Return an exact copy of the lines from the one holding "Is there a boundary visible in this image?" to the end of the data, including both the starting and final lines. Leave the pictures out.
** Start Data in this exercise **
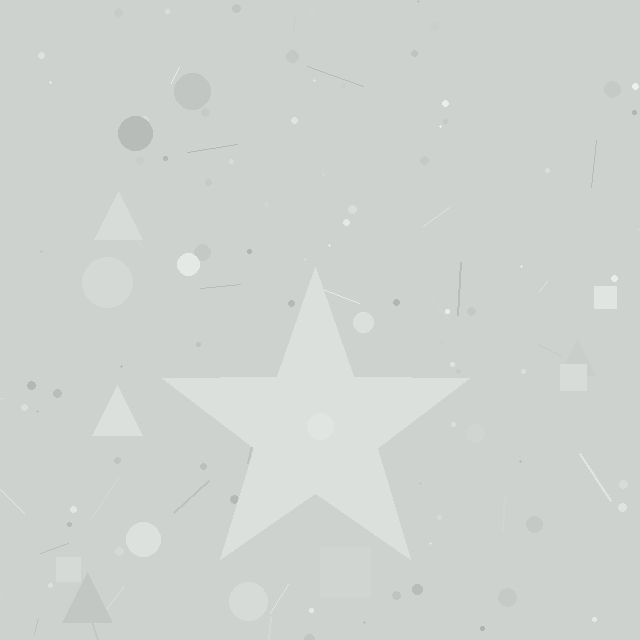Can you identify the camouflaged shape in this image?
The camouflaged shape is a star.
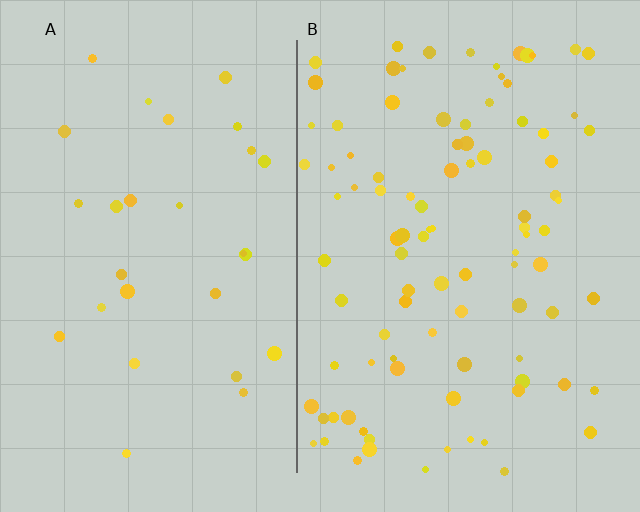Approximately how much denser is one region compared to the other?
Approximately 3.3× — region B over region A.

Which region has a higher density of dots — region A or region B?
B (the right).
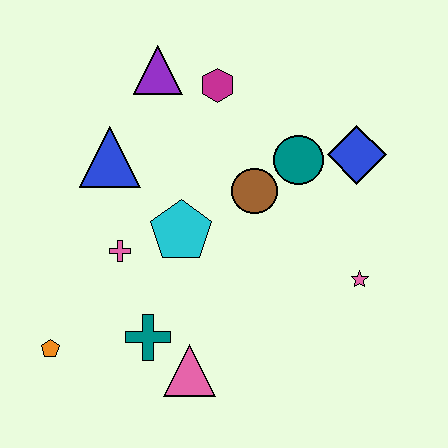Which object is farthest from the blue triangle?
The pink star is farthest from the blue triangle.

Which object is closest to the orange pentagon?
The teal cross is closest to the orange pentagon.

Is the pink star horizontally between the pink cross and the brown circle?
No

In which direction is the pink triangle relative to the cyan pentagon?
The pink triangle is below the cyan pentagon.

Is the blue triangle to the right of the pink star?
No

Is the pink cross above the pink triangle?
Yes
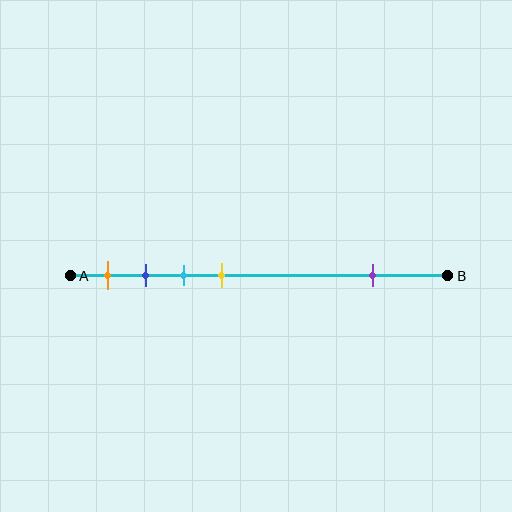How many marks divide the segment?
There are 5 marks dividing the segment.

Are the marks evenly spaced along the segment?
No, the marks are not evenly spaced.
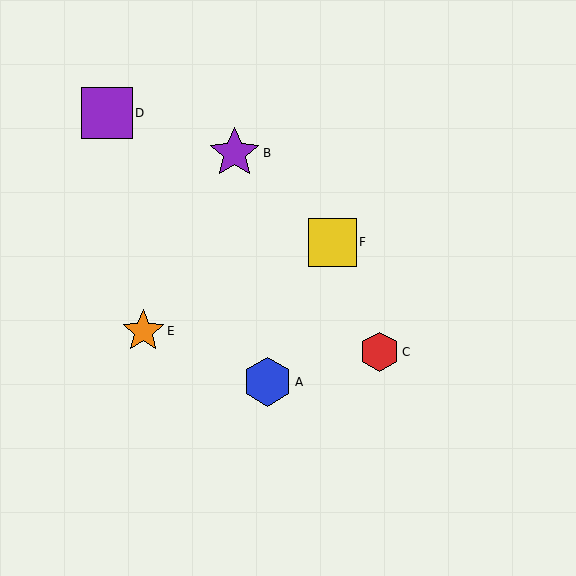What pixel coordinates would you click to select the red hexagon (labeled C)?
Click at (379, 352) to select the red hexagon C.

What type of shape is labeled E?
Shape E is an orange star.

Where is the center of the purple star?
The center of the purple star is at (235, 153).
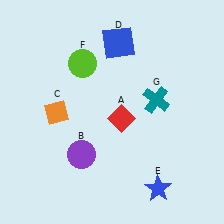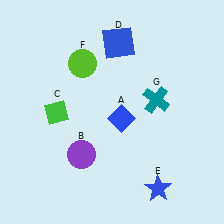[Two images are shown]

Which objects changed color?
A changed from red to blue. C changed from orange to green.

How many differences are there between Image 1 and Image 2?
There are 2 differences between the two images.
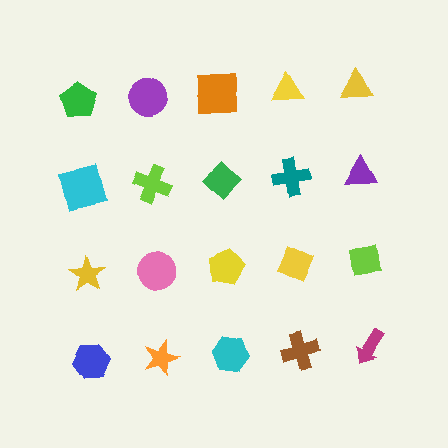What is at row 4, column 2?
An orange star.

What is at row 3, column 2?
A pink circle.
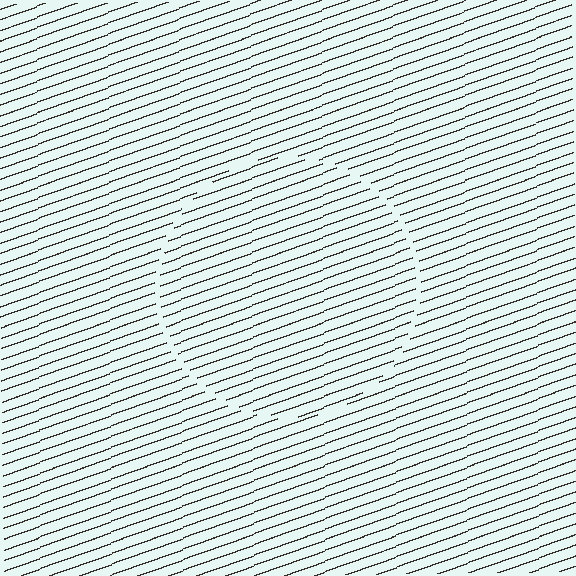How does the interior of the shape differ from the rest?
The interior of the shape contains the same grating, shifted by half a period — the contour is defined by the phase discontinuity where line-ends from the inner and outer gratings abut.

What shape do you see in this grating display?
An illusory circle. The interior of the shape contains the same grating, shifted by half a period — the contour is defined by the phase discontinuity where line-ends from the inner and outer gratings abut.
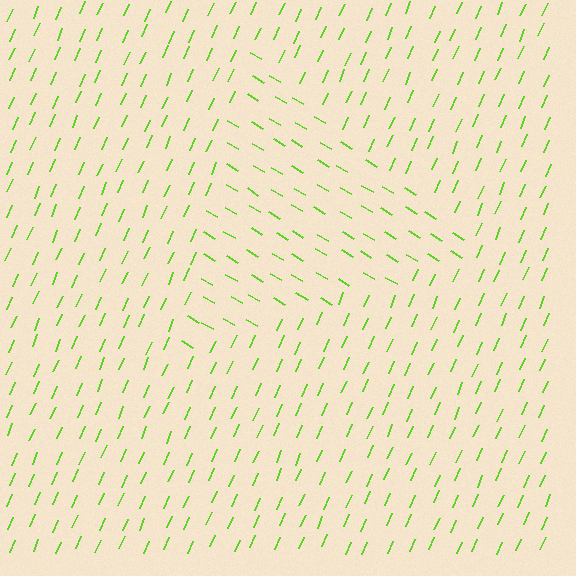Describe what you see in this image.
The image is filled with small lime line segments. A triangle region in the image has lines oriented differently from the surrounding lines, creating a visible texture boundary.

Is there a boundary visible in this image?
Yes, there is a texture boundary formed by a change in line orientation.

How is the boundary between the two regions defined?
The boundary is defined purely by a change in line orientation (approximately 83 degrees difference). All lines are the same color and thickness.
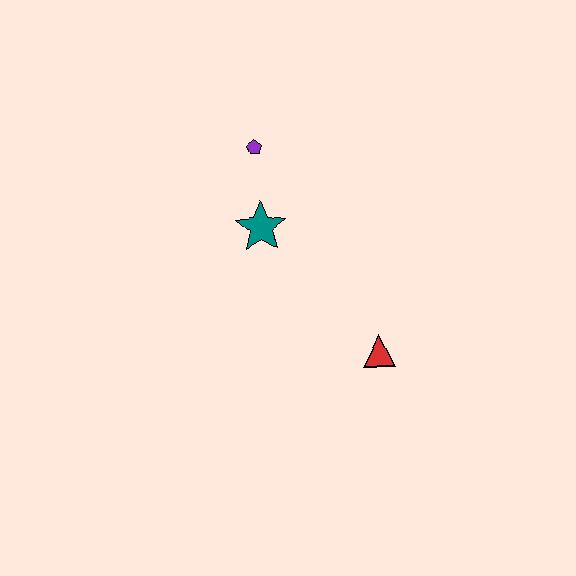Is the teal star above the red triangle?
Yes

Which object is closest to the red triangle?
The teal star is closest to the red triangle.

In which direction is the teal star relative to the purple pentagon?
The teal star is below the purple pentagon.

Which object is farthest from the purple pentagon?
The red triangle is farthest from the purple pentagon.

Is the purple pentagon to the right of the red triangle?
** End Data in this exercise **
> Written solution
Is there a boundary visible in this image?
Yes, there is a texture boundary formed by a change in line orientation.

How is the boundary between the two regions defined?
The boundary is defined purely by a change in line orientation (approximately 83 degrees difference). All lines are the same color and thickness.
Is the teal star above the red triangle?
Yes

Which object is closest to the red triangle?
The teal star is closest to the red triangle.

In which direction is the teal star relative to the purple pentagon?
The teal star is below the purple pentagon.

Which object is farthest from the purple pentagon?
The red triangle is farthest from the purple pentagon.

Is the purple pentagon to the right of the red triangle?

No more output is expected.